** start Input for this task **
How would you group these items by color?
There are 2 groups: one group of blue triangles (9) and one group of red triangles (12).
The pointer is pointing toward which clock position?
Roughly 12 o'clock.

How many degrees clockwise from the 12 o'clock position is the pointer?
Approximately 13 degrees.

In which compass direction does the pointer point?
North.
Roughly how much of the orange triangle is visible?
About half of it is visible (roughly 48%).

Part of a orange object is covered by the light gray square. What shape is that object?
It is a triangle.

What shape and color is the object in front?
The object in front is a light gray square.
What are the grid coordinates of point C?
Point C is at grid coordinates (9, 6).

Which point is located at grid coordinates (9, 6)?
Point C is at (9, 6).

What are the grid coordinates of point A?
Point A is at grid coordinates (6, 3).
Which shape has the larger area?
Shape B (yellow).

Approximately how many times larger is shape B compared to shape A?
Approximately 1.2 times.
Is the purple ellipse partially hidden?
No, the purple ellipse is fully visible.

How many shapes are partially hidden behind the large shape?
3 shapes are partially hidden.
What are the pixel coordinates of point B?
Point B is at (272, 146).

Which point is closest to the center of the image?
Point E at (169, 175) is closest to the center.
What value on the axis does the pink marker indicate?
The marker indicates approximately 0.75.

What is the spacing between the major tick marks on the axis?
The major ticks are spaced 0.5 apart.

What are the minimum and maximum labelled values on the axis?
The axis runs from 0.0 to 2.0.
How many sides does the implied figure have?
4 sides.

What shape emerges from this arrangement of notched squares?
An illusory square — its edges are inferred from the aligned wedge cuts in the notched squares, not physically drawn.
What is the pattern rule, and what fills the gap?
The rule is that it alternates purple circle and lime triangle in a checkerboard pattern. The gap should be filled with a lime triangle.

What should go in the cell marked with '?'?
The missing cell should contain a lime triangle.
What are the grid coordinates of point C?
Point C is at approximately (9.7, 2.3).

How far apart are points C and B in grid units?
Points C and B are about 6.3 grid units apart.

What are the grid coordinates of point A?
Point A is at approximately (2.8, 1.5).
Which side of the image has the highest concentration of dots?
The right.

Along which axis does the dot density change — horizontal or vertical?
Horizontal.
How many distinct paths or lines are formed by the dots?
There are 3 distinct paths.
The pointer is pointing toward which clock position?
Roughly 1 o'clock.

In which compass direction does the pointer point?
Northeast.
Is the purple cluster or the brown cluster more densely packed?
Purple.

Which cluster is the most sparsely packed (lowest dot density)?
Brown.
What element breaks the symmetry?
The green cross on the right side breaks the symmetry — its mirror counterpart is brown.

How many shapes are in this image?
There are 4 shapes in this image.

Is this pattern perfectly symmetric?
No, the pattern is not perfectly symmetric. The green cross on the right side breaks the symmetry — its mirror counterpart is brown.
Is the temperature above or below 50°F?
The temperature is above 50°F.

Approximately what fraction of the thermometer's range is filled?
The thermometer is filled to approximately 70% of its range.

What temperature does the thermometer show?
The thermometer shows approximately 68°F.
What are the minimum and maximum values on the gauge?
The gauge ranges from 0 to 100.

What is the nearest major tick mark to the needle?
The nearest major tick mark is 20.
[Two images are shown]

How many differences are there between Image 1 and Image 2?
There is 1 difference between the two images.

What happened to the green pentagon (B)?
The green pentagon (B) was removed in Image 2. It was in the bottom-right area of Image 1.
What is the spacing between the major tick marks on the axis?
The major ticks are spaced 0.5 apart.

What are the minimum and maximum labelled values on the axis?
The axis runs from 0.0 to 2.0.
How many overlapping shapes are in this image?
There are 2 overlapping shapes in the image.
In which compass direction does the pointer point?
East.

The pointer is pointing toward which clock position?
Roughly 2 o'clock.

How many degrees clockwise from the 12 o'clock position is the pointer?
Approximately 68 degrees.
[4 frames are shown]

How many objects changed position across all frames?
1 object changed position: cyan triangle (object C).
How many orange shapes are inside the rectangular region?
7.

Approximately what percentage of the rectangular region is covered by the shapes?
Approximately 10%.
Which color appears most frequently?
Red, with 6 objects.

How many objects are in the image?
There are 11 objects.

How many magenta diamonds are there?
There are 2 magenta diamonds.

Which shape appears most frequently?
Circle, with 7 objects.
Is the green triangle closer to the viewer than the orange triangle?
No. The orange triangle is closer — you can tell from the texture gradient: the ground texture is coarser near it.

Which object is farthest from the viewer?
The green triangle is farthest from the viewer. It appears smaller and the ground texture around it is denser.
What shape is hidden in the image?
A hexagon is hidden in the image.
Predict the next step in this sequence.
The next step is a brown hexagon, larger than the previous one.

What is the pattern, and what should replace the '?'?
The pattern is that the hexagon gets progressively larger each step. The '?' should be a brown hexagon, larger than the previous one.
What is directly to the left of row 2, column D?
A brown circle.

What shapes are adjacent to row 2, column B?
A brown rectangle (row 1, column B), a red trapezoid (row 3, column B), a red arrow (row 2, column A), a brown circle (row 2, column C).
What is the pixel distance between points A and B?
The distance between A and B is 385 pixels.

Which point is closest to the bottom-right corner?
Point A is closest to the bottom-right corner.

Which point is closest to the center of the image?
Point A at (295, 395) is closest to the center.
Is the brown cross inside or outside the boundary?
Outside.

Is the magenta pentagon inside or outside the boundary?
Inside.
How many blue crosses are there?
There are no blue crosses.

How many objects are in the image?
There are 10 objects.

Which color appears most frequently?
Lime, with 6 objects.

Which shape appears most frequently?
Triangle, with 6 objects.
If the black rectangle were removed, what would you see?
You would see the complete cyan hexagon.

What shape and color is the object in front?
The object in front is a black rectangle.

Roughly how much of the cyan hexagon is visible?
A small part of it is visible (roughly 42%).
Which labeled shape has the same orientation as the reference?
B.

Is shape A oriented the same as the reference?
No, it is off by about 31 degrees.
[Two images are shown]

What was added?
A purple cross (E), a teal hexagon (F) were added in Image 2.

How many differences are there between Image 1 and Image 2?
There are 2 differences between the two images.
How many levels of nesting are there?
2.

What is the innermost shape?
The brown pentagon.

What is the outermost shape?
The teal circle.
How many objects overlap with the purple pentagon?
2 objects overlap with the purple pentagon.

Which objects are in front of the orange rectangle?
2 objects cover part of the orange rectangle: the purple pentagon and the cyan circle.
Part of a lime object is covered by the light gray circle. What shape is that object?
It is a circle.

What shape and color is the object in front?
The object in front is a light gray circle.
** end Input for this task **
Required work:
Using the listing above, retype each line exactly.

Task output:
How would you group these items by color?
There are 2 groups: one group of blue triangles (9) and one group of red triangles (12).
The pointer is pointing toward which clock position?
Roughly 12 o'clock.

How many degrees clockwise from the 12 o'clock position is the pointer?
Approximately 13 degrees.

In which compass direction does the pointer point?
North.
Roughly how much of the orange triangle is visible?
About half of it is visible (roughly 48%).

Part of a orange object is covered by the light gray square. What shape is that object?
It is a triangle.

What shape and color is the object in front?
The object in front is a light gray square.
What are the grid coordinates of point C?
Point C is at grid coordinates (9, 6).

Which point is located at grid coordinates (9, 6)?
Point C is at (9, 6).

What are the grid coordinates of point A?
Point A is at grid coordinates (6, 3).
Which shape has the larger area?
Shape B (yellow).

Approximately how many times larger is shape B compared to shape A?
Approximately 1.2 times.
Is the purple ellipse partially hidden?
No, the purple ellipse is fully visible.

How many shapes are partially hidden behind the large shape?
3 shapes are partially hidden.
What are the pixel coordinates of point B?
Point B is at (272, 146).

Which point is closest to the center of the image?
Point E at (169, 175) is closest to the center.
What value on the axis does the pink marker indicate?
The marker indicates approximately 0.75.

What is the spacing between the major tick marks on the axis?
The major ticks are spaced 0.5 apart.

What are the minimum and maximum labelled values on the axis?
The axis runs from 0.0 to 2.0.
How many sides does the implied figure have?
4 sides.

What shape emerges from this arrangement of notched squares?
An illusory square — its edges are inferred from the aligned wedge cuts in the notched squares, not physically drawn.
What is the pattern rule, and what fills the gap?
The rule is that it alternates purple circle and lime triangle in a checkerboard pattern. The gap should be filled with a lime triangle.

What should go in the cell marked with '?'?
The missing cell should contain a lime triangle.
What are the grid coordinates of point C?
Point C is at approximately (9.7, 2.3).

How far apart are points C and B in grid units?
Points C and B are about 6.3 grid units apart.

What are the grid coordinates of point A?
Point A is at approximately (2.8, 1.5).
Which side of the image has the highest concentration of dots?
The right.

Along which axis does the dot density change — horizontal or vertical?
Horizontal.
How many distinct paths or lines are formed by the dots?
There are 3 distinct paths.
The pointer is pointing toward which clock position?
Roughly 1 o'clock.

In which compass direction does the pointer point?
Northeast.
Is the purple cluster or the brown cluster more densely packed?
Purple.

Which cluster is the most sparsely packed (lowest dot density)?
Brown.
What element breaks the symmetry?
The green cross on the right side breaks the symmetry — its mirror counterpart is brown.

How many shapes are in this image?
There are 4 shapes in this image.

Is this pattern perfectly symmetric?
No, the pattern is not perfectly symmetric. The green cross on the right side breaks the symmetry — its mirror counterpart is brown.
Is the temperature above or below 50°F?
The temperature is above 50°F.

Approximately what fraction of the thermometer's range is filled?
The thermometer is filled to approximately 70% of its range.

What temperature does the thermometer show?
The thermometer shows approximately 68°F.
What are the minimum and maximum values on the gauge?
The gauge ranges from 0 to 100.

What is the nearest major tick mark to the needle?
The nearest major tick mark is 20.
[Two images are shown]

How many differences are there between Image 1 and Image 2?
There is 1 difference between the two images.

What happened to the green pentagon (B)?
The green pentagon (B) was removed in Image 2. It was in the bottom-right area of Image 1.
What is the spacing between the major tick marks on the axis?
The major ticks are spaced 0.5 apart.

What are the minimum and maximum labelled values on the axis?
The axis runs from 0.0 to 2.0.
How many overlapping shapes are in this image?
There are 2 overlapping shapes in the image.
In which compass direction does the pointer point?
East.

The pointer is pointing toward which clock position?
Roughly 2 o'clock.

How many degrees clockwise from the 12 o'clock position is the pointer?
Approximately 68 degrees.
[4 frames are shown]

How many objects changed position across all frames?
1 object changed position: cyan triangle (object C).
How many orange shapes are inside the rectangular region?
7.

Approximately what percentage of the rectangular region is covered by the shapes?
Approximately 10%.
Which color appears most frequently?
Red, with 6 objects.

How many objects are in the image?
There are 11 objects.

How many magenta diamonds are there?
There are 2 magenta diamonds.

Which shape appears most frequently?
Circle, with 7 objects.
Is the green triangle closer to the viewer than the orange triangle?
No. The orange triangle is closer — you can tell from the texture gradient: the ground texture is coarser near it.

Which object is farthest from the viewer?
The green triangle is farthest from the viewer. It appears smaller and the ground texture around it is denser.
What shape is hidden in the image?
A hexagon is hidden in the image.
Predict the next step in this sequence.
The next step is a brown hexagon, larger than the previous one.

What is the pattern, and what should replace the '?'?
The pattern is that the hexagon gets progressively larger each step. The '?' should be a brown hexagon, larger than the previous one.
What is directly to the left of row 2, column D?
A brown circle.

What shapes are adjacent to row 2, column B?
A brown rectangle (row 1, column B), a red trapezoid (row 3, column B), a red arrow (row 2, column A), a brown circle (row 2, column C).
What is the pixel distance between points A and B?
The distance between A and B is 385 pixels.

Which point is closest to the bottom-right corner?
Point A is closest to the bottom-right corner.

Which point is closest to the center of the image?
Point A at (295, 395) is closest to the center.
Is the brown cross inside or outside the boundary?
Outside.

Is the magenta pentagon inside or outside the boundary?
Inside.
How many blue crosses are there?
There are no blue crosses.

How many objects are in the image?
There are 10 objects.

Which color appears most frequently?
Lime, with 6 objects.

Which shape appears most frequently?
Triangle, with 6 objects.
If the black rectangle were removed, what would you see?
You would see the complete cyan hexagon.

What shape and color is the object in front?
The object in front is a black rectangle.

Roughly how much of the cyan hexagon is visible?
A small part of it is visible (roughly 42%).
Which labeled shape has the same orientation as the reference?
B.

Is shape A oriented the same as the reference?
No, it is off by about 31 degrees.
[Two images are shown]

What was added?
A purple cross (E), a teal hexagon (F) were added in Image 2.

How many differences are there between Image 1 and Image 2?
There are 2 differences between the two images.
How many levels of nesting are there?
2.

What is the innermost shape?
The brown pentagon.

What is the outermost shape?
The teal circle.
How many objects overlap with the purple pentagon?
2 objects overlap with the purple pentagon.

Which objects are in front of the orange rectangle?
2 objects cover part of the orange rectangle: the purple pentagon and the cyan circle.
Part of a lime object is covered by the light gray circle. What shape is that object?
It is a circle.

What shape and color is the object in front?
The object in front is a light gray circle.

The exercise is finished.